> [DATA SUPPLIED]:
%%
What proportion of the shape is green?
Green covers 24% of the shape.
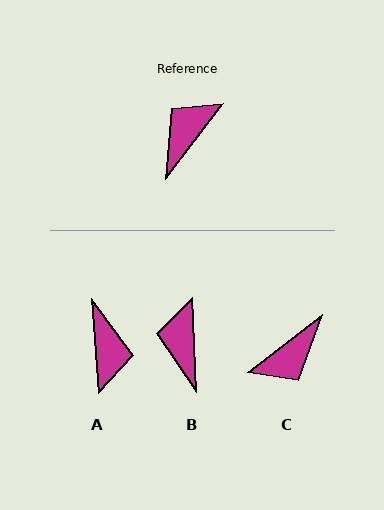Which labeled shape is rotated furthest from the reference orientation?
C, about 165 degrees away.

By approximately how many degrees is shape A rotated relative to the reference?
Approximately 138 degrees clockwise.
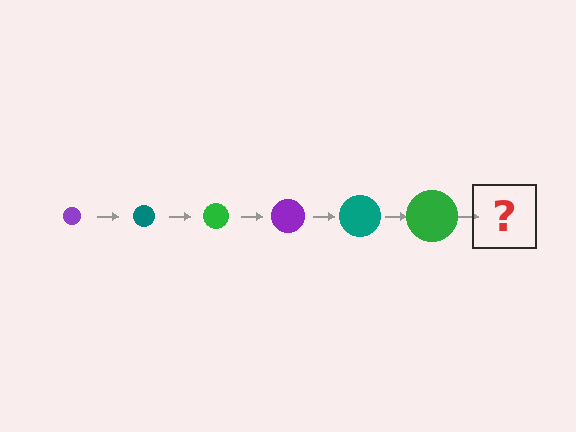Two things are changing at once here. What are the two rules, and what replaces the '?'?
%%
%%
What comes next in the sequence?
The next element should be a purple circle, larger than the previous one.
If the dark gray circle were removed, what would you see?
%%
> [EXERCISE BRIEF]: Exactly the lines starting at the line containing "What proportion of the shape is green?" and ending at the line containing "Two things are" should be transcribed, both included; omit the pictures.

> [WORKED SOLUTION]:
What proportion of the shape is green?
Green covers 24% of the shape.
Which labeled shape is rotated furthest from the reference orientation?
C, about 165 degrees away.

By approximately how many degrees is shape A rotated relative to the reference?
Approximately 138 degrees clockwise.
Two things are changing at once here. What are the two rules, and what replaces the '?'?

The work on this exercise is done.